▼▼▼

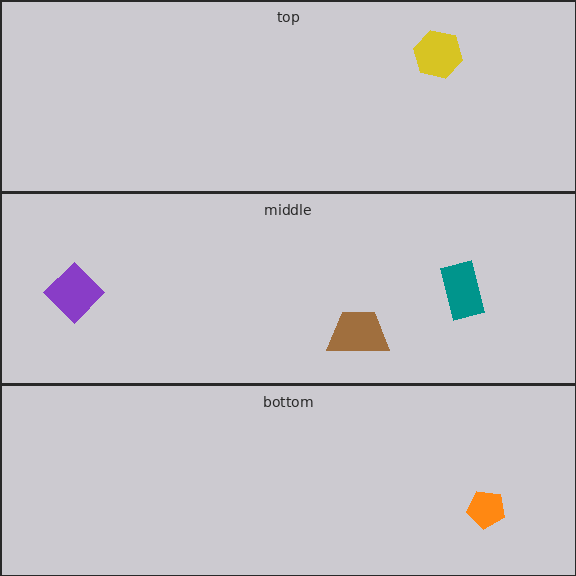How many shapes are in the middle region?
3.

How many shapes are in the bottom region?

▲▲▲
▼▼▼

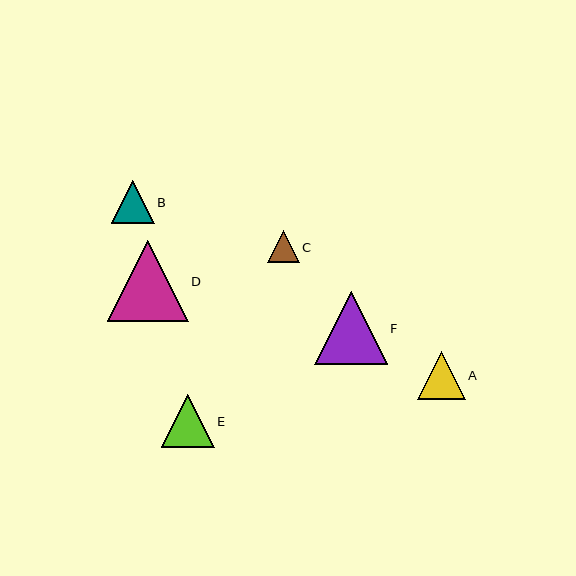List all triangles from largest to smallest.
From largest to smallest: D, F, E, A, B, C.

▲▲▲

◆ Your objective: In the records above, find the line with "How many shapes are in the middle region?" and the line with "How many shapes are in the bottom region?", then restate word for word only those two lines and all lines between, omitting pictures.

◆ The result:
How many shapes are in the middle region?
3.

How many shapes are in the bottom region?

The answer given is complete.